What is required ▸ Restate the data word for word and leave the images out.
___ Data lines
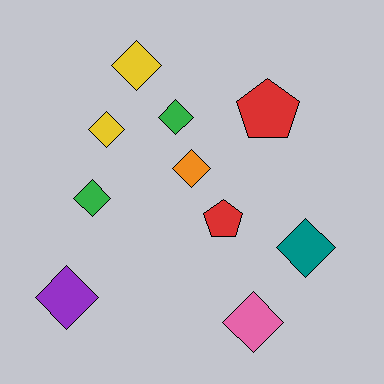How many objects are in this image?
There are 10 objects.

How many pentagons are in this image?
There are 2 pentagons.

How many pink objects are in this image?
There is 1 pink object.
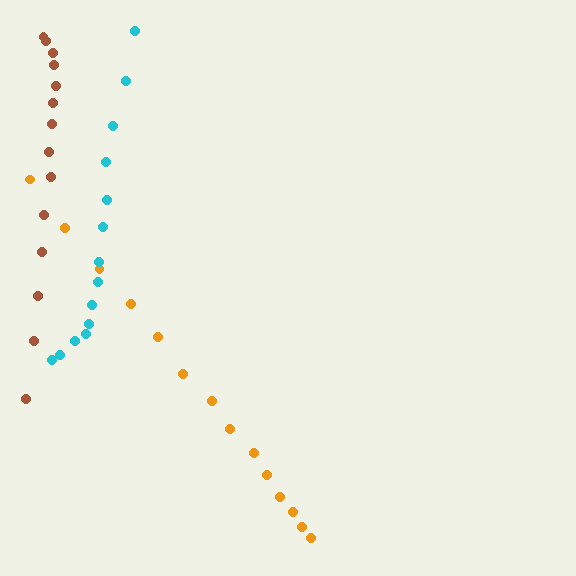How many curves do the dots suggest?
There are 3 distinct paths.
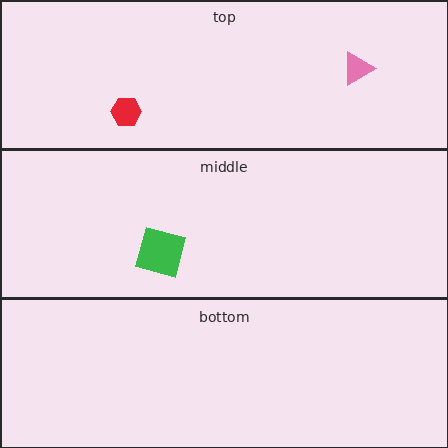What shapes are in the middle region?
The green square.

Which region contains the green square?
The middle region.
______
Correct response ▸
How many objects are in this image?
There are 10 objects.

How many pentagons are in this image?
There are 2 pentagons.

How many pink objects are in this image?
There is 1 pink object.
How many curves do the dots suggest?
There are 3 distinct paths.
What shapes are in the middle region?
The green square.

Which region contains the green square?
The middle region.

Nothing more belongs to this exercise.